WHAT IS ASKED: Pictures do not belong in the copy, so please give every entry below again exactly.

--------

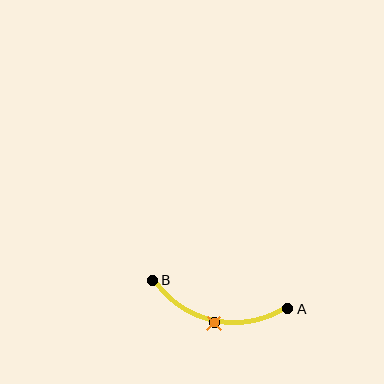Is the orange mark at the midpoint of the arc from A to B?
Yes. The orange mark lies on the arc at equal arc-length from both A and B — it is the arc midpoint.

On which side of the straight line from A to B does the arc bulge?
The arc bulges below the straight line connecting A and B.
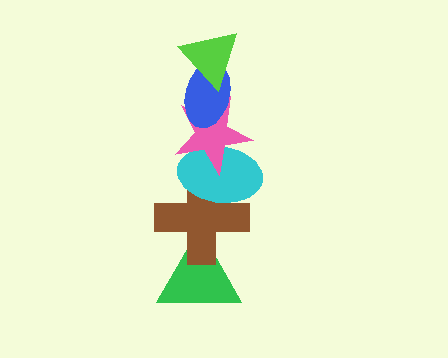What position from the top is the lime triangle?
The lime triangle is 1st from the top.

--------

WRITTEN REPLY:
Is the orange mark at the midpoint of the arc from A to B?
Yes. The orange mark lies on the arc at equal arc-length from both A and B — it is the arc midpoint.

On which side of the straight line from A to B does the arc bulge?
The arc bulges below the straight line connecting A and B.
What position from the top is the lime triangle?
The lime triangle is 1st from the top.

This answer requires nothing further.